--- Begin Entries ---

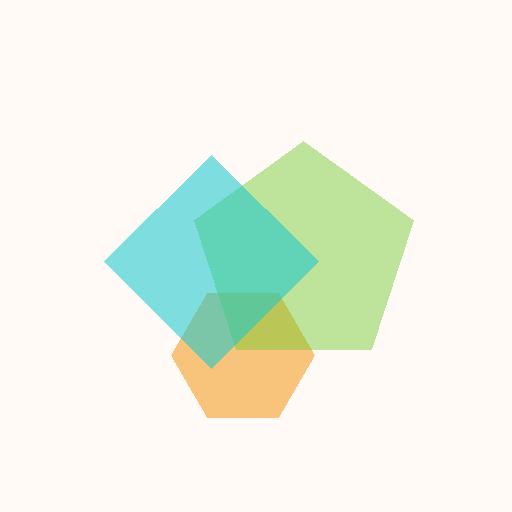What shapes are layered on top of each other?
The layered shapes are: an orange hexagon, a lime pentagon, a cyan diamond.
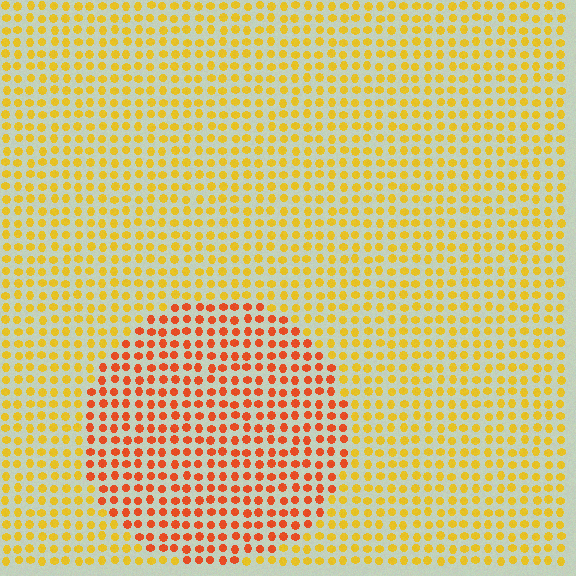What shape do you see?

--- End Entries ---
--- Begin Entries ---

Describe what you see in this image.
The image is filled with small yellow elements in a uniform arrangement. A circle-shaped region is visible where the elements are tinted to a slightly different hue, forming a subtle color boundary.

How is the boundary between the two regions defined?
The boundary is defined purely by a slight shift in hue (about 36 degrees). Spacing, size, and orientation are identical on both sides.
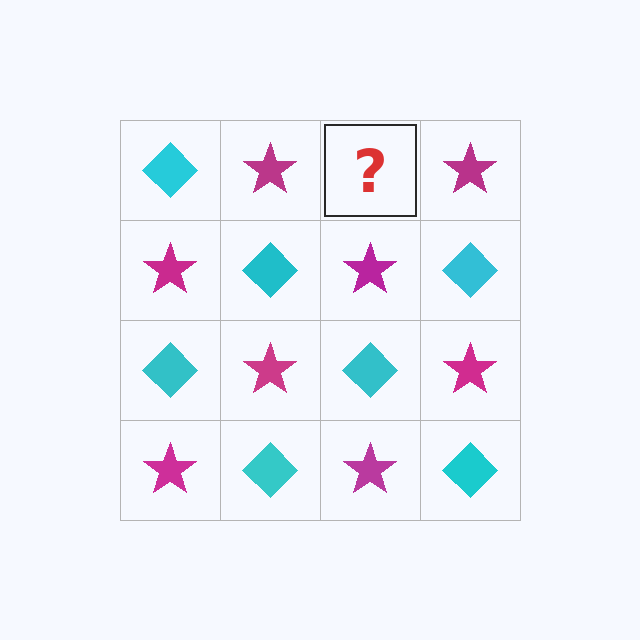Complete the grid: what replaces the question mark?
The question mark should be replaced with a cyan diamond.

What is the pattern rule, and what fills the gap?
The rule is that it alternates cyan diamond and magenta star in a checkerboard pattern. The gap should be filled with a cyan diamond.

--- End Entries ---

* **Task goal**
Within the entries above, give again exactly the lines starting at the one that contains "What shapes are layered on top of each other?" and ending at the one that contains "What shape do you see?", leaving out the pictures.

* **Problem solution**
What shapes are layered on top of each other?
The layered shapes are: an orange hexagon, a lime pentagon, a cyan diamond.
What shape do you see?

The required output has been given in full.